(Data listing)
****************
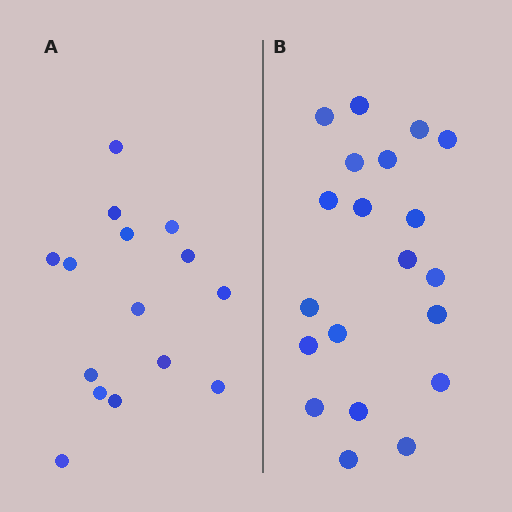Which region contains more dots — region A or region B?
Region B (the right region) has more dots.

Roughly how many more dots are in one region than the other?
Region B has about 5 more dots than region A.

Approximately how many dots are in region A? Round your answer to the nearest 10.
About 20 dots. (The exact count is 15, which rounds to 20.)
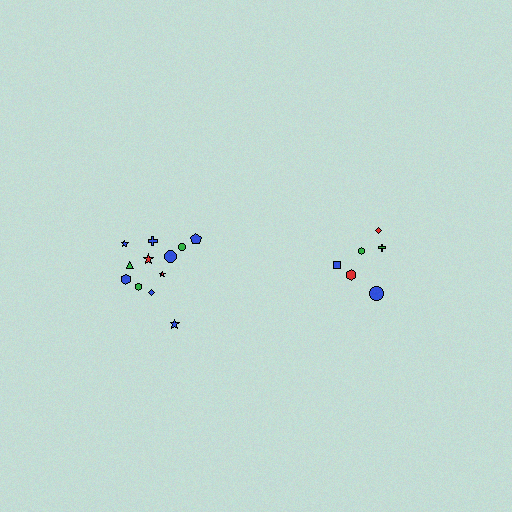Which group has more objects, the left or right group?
The left group.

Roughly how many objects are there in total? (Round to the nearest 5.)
Roughly 20 objects in total.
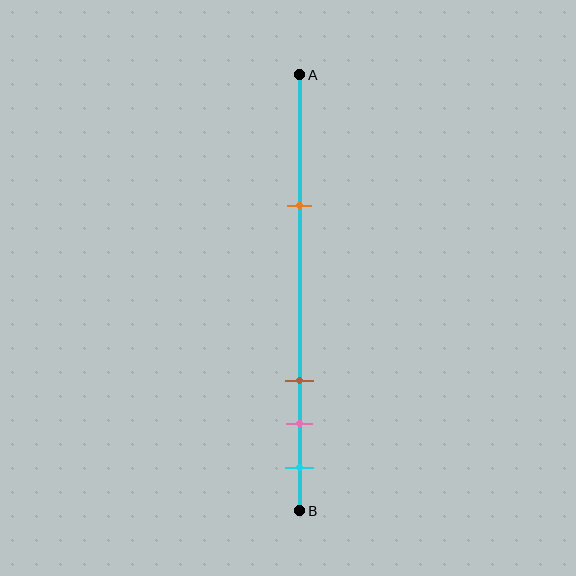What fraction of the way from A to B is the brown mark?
The brown mark is approximately 70% (0.7) of the way from A to B.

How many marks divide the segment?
There are 4 marks dividing the segment.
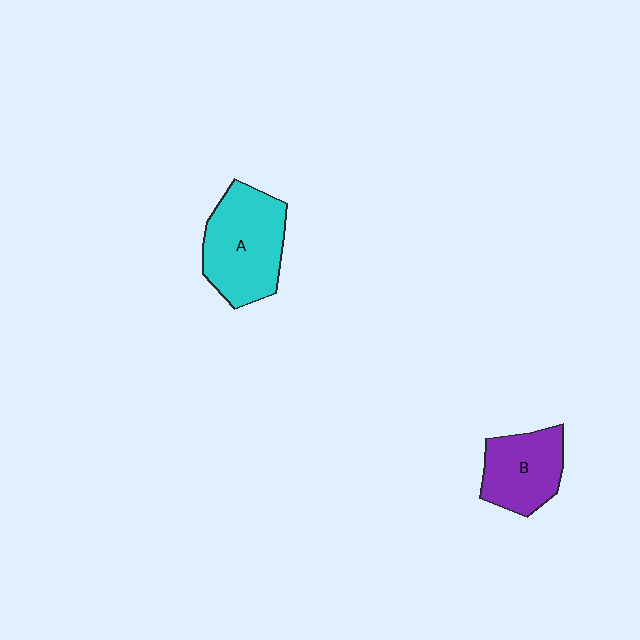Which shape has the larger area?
Shape A (cyan).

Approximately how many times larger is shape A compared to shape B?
Approximately 1.4 times.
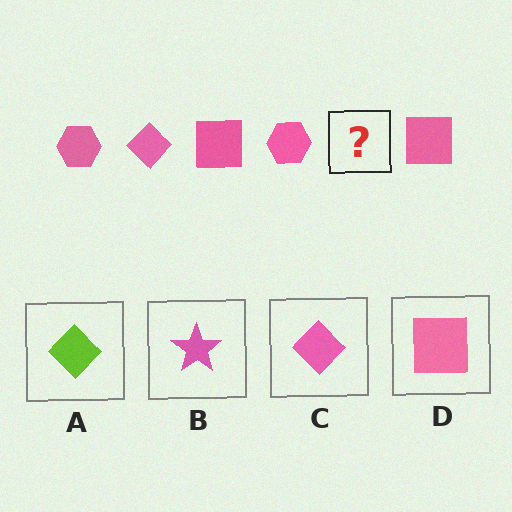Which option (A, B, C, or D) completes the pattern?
C.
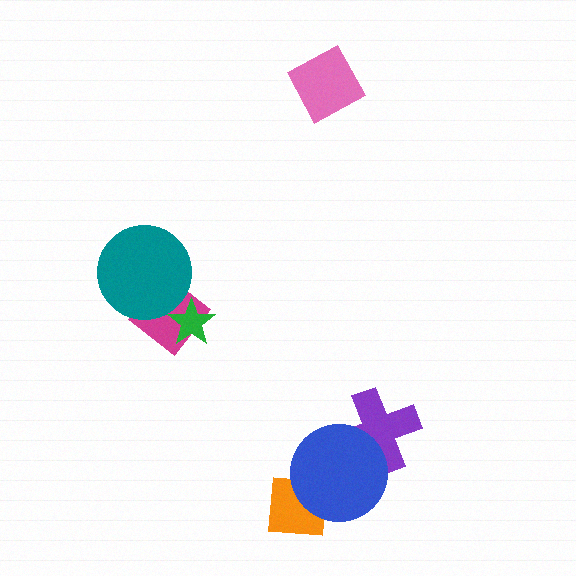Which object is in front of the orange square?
The blue circle is in front of the orange square.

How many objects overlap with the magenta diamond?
2 objects overlap with the magenta diamond.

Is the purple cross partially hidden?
Yes, it is partially covered by another shape.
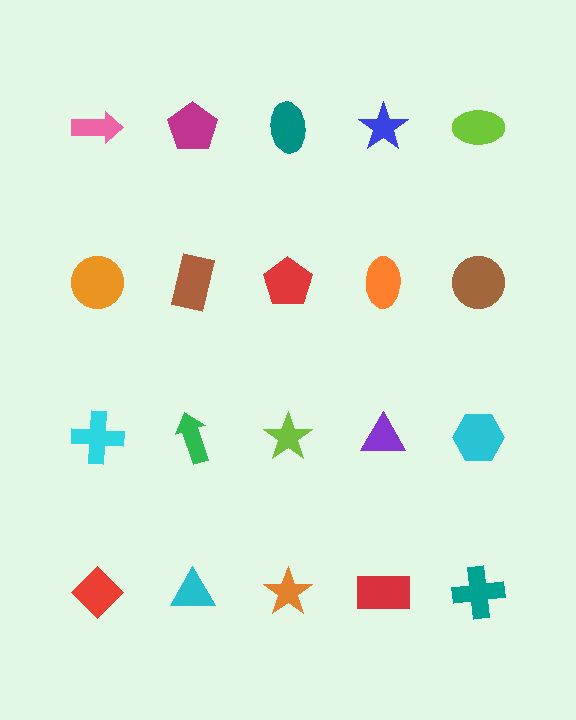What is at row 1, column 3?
A teal ellipse.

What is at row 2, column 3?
A red pentagon.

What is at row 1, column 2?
A magenta pentagon.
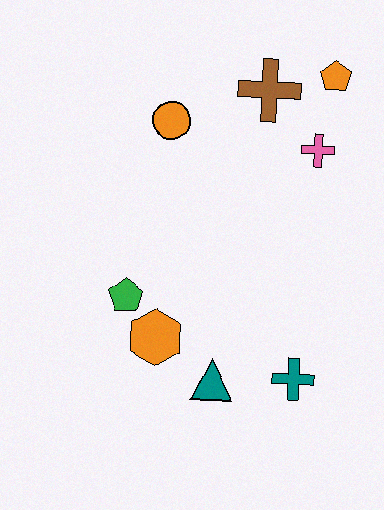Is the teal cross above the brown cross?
No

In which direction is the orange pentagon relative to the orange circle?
The orange pentagon is to the right of the orange circle.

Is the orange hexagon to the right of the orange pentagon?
No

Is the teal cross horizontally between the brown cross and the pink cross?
Yes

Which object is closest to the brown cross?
The orange pentagon is closest to the brown cross.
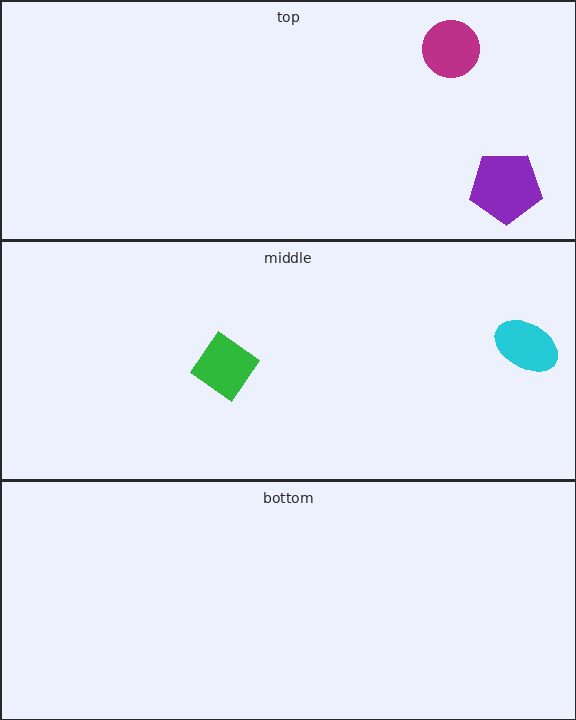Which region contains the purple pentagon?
The top region.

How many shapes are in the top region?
2.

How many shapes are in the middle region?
2.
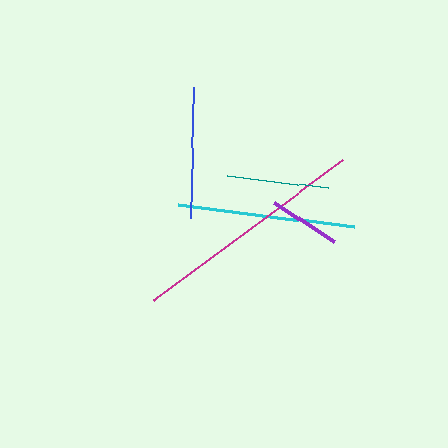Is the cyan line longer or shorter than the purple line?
The cyan line is longer than the purple line.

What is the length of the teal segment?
The teal segment is approximately 102 pixels long.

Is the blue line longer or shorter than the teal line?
The blue line is longer than the teal line.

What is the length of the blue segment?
The blue segment is approximately 131 pixels long.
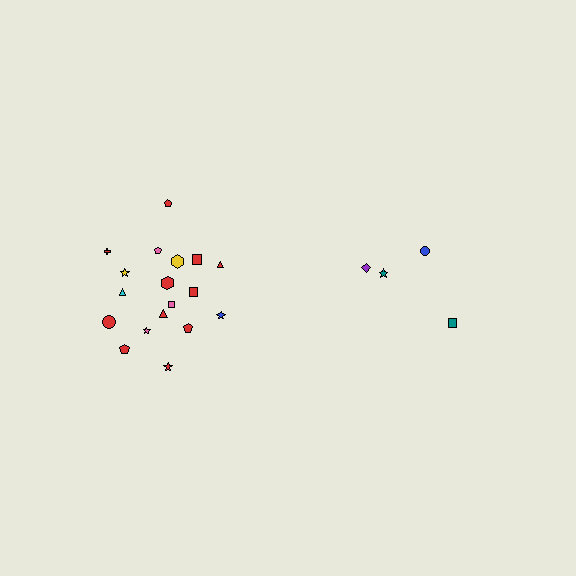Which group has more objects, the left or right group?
The left group.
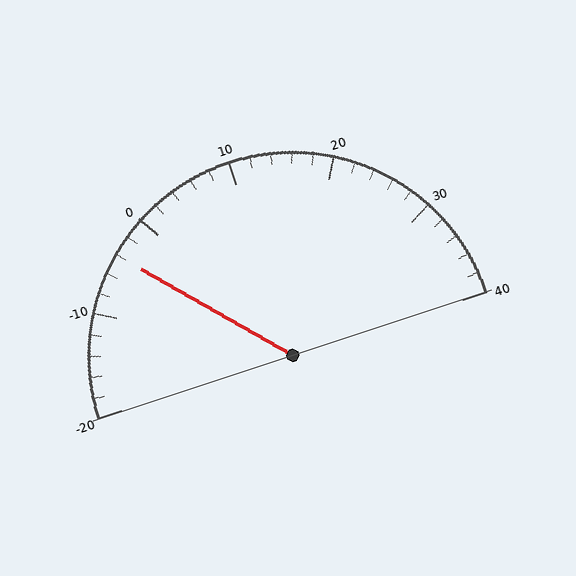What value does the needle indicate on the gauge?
The needle indicates approximately -4.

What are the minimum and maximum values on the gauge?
The gauge ranges from -20 to 40.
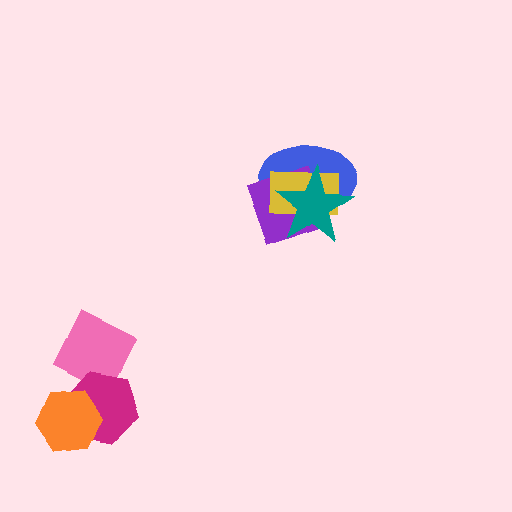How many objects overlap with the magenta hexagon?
2 objects overlap with the magenta hexagon.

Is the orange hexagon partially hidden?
No, no other shape covers it.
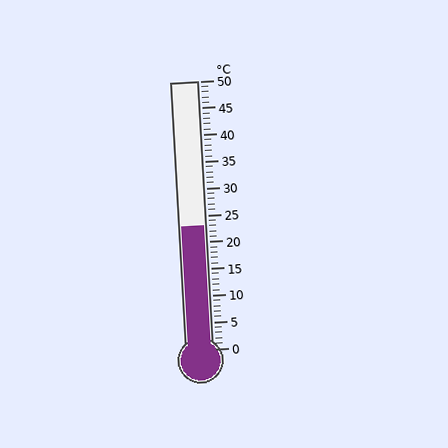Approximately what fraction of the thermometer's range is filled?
The thermometer is filled to approximately 45% of its range.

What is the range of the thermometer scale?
The thermometer scale ranges from 0°C to 50°C.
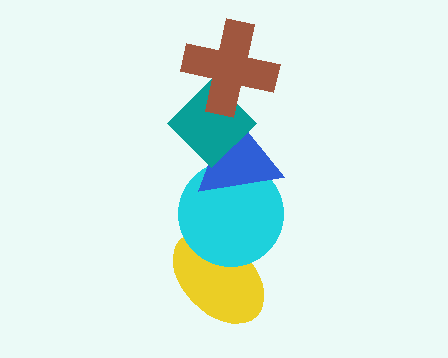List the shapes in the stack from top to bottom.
From top to bottom: the brown cross, the teal diamond, the blue triangle, the cyan circle, the yellow ellipse.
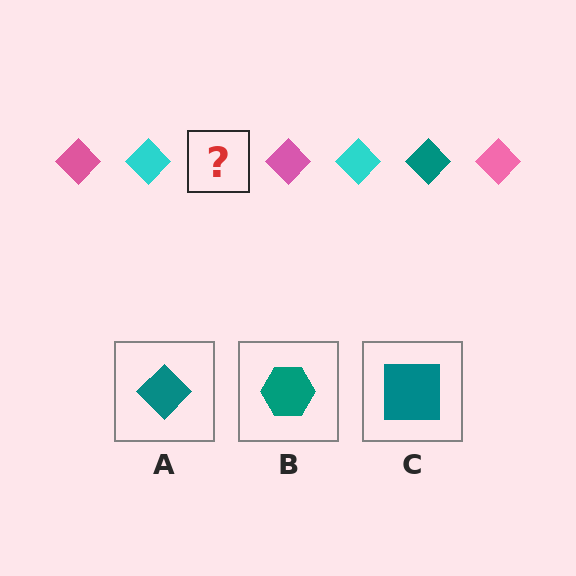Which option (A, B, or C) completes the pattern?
A.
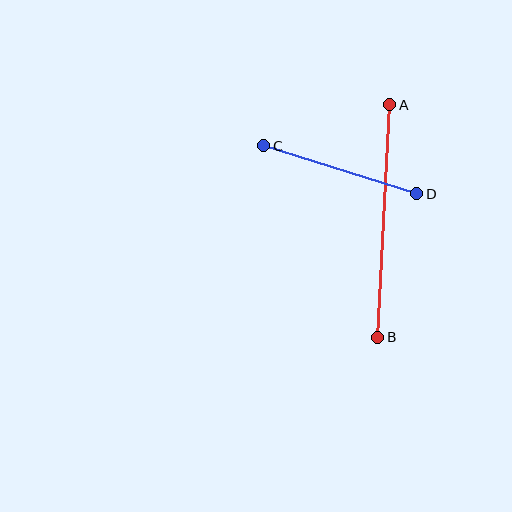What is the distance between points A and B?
The distance is approximately 233 pixels.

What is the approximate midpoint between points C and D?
The midpoint is at approximately (340, 170) pixels.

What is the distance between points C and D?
The distance is approximately 160 pixels.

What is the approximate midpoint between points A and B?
The midpoint is at approximately (384, 221) pixels.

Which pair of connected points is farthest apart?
Points A and B are farthest apart.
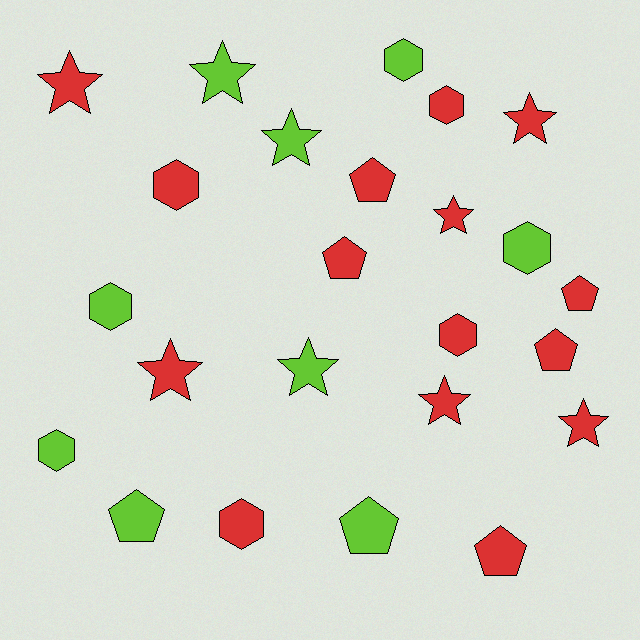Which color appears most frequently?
Red, with 15 objects.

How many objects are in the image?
There are 24 objects.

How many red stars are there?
There are 6 red stars.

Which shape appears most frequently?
Star, with 9 objects.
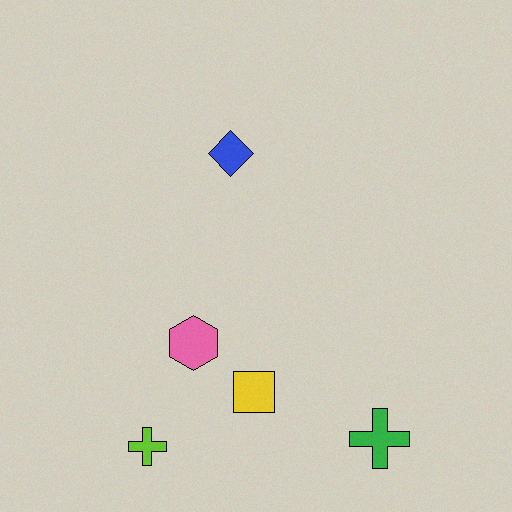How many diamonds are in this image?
There is 1 diamond.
****************
→ **EXERCISE PROMPT**
Without the pictures, print the whole listing exactly as given.

→ **EXPECTED OUTPUT**
Which region contains more dots — region A or region B?
Region B (the right region) has more dots.

Roughly how many more dots are in one region than the other?
Region B has about 5 more dots than region A.

Approximately how many dots are in region A? Round your answer to the nearest 10.
About 20 dots. (The exact count is 15, which rounds to 20.)
Which group has more objects, the left or right group?
The left group.

Roughly how many objects are there in total? (Round to the nearest 5.)
Roughly 20 objects in total.
What fraction of the way from A to B is the brown mark?
The brown mark is approximately 70% (0.7) of the way from A to B.

How many marks divide the segment?
There are 4 marks dividing the segment.
Which shape has the larger area?
Shape A (cyan).

Approximately how many times larger is shape A compared to shape B?
Approximately 1.4 times.
Which option (A, B, C, or D) completes the pattern?
C.
Which object is in front of the orange square?
The blue circle is in front of the orange square.

How many objects overlap with the magenta diamond?
2 objects overlap with the magenta diamond.

Is the purple cross partially hidden?
Yes, it is partially covered by another shape.
What is at row 1, column 3?
A teal ellipse.

What is at row 2, column 3?
A red pentagon.

What is at row 1, column 2?
A magenta pentagon.
Is the teal cross above the brown cross?
No

In which direction is the orange pentagon relative to the orange circle?
The orange pentagon is to the right of the orange circle.

Is the orange hexagon to the right of the orange pentagon?
No

Is the teal cross horizontally between the brown cross and the pink cross?
Yes

Which object is closest to the brown cross?
The orange pentagon is closest to the brown cross.
Which region contains the purple pentagon?
The top region.

How many shapes are in the top region?
2.

How many shapes are in the middle region?
2.
Is the cyan line longer or shorter than the purple line?
The cyan line is longer than the purple line.

What is the length of the teal segment?
The teal segment is approximately 102 pixels long.

Is the blue line longer or shorter than the teal line?
The blue line is longer than the teal line.

What is the length of the blue segment?
The blue segment is approximately 131 pixels long.
Which group has more objects, the left or right group?
The left group.
What value does the needle indicate on the gauge?
The needle indicates approximately -4.

What are the minimum and maximum values on the gauge?
The gauge ranges from -20 to 40.
How many objects overlap with the magenta hexagon?
2 objects overlap with the magenta hexagon.

Is the orange hexagon partially hidden?
No, no other shape covers it.
Approximately what fraction of the thermometer's range is filled?
The thermometer is filled to approximately 45% of its range.

What is the range of the thermometer scale?
The thermometer scale ranges from 0°C to 50°C.
List the shapes in the stack from top to bottom.
From top to bottom: the brown cross, the teal diamond, the blue triangle, the cyan circle, the yellow ellipse.
Which option (A, B, or C) completes the pattern?
A.
What is the distance between points A and B?
The distance is approximately 233 pixels.

What is the approximate midpoint between points C and D?
The midpoint is at approximately (340, 170) pixels.

What is the distance between points C and D?
The distance is approximately 160 pixels.

What is the approximate midpoint between points A and B?
The midpoint is at approximately (384, 221) pixels.

Which pair of connected points is farthest apart?
Points A and B are farthest apart.
Which color appears most frequently?
Red, with 15 objects.

How many objects are in the image?
There are 24 objects.

How many red stars are there?
There are 6 red stars.

Which shape appears most frequently?
Star, with 9 objects.
How many diamonds are in this image?
There is 1 diamond.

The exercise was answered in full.